### [GOAL]
Begin with the line that contains "What is the pattern", end with the line that contains "[Two images are shown]", and extract exactly that stretch of lines.

--- Begin RECORDS FOR THIS TASK ---

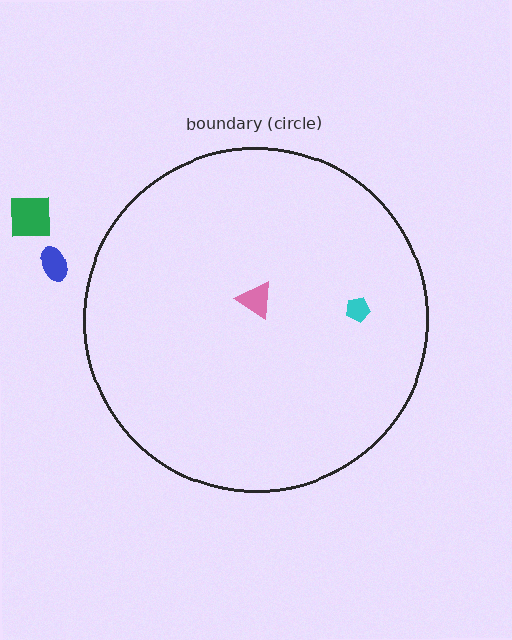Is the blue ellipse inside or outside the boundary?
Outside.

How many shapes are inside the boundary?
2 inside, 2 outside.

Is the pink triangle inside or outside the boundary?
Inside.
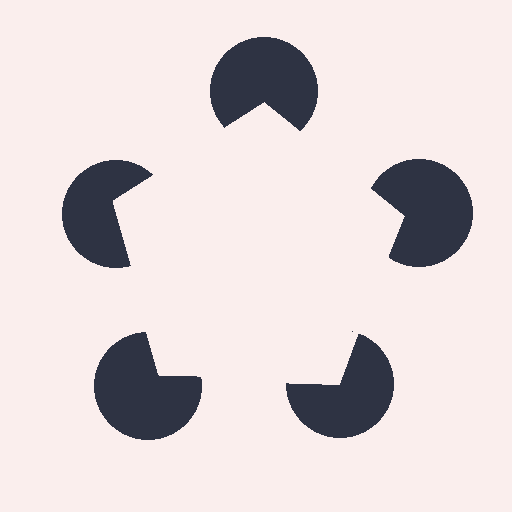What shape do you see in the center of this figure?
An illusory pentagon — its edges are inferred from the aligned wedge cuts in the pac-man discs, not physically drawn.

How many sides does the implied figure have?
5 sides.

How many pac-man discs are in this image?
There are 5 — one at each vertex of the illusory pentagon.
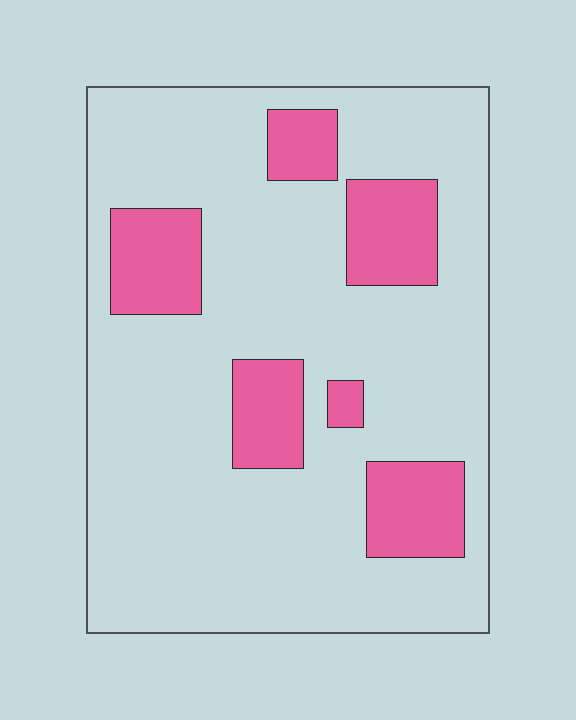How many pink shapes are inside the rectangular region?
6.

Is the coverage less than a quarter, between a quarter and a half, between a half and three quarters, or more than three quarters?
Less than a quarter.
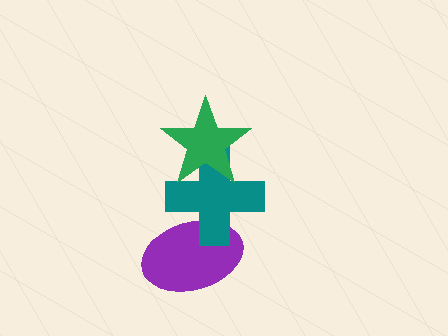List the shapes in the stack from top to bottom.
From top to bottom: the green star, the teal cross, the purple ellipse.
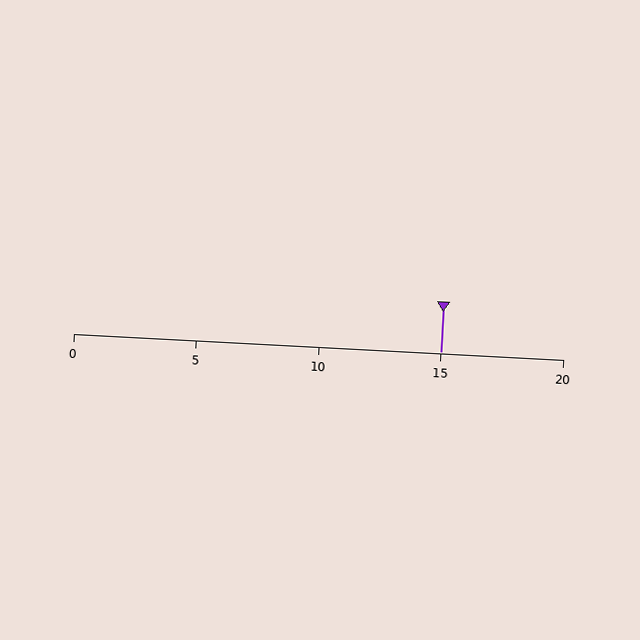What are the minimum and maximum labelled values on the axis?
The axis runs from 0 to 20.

--- End RECORDS FOR THIS TASK ---
--- Begin RECORDS FOR THIS TASK ---

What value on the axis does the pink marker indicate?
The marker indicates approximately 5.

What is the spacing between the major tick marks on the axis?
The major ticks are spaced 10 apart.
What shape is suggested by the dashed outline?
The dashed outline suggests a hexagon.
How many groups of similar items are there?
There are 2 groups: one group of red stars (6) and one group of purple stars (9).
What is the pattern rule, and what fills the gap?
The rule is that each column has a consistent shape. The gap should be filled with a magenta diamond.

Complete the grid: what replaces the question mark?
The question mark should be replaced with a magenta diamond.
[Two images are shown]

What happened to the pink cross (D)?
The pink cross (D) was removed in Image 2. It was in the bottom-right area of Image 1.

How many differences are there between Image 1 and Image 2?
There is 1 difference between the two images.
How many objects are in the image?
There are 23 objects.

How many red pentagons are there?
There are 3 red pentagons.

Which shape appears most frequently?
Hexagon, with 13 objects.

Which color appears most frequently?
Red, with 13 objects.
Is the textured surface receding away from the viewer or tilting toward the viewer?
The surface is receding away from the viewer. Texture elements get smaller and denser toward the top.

--- End RECORDS FOR THIS TASK ---

### [COMPLETE ANSWER]
What is the pattern rule, and what fills the gap?
The rule is that each column has a consistent shape. The gap should be filled with a magenta diamond.

Complete the grid: what replaces the question mark?
The question mark should be replaced with a magenta diamond.
[Two images are shown]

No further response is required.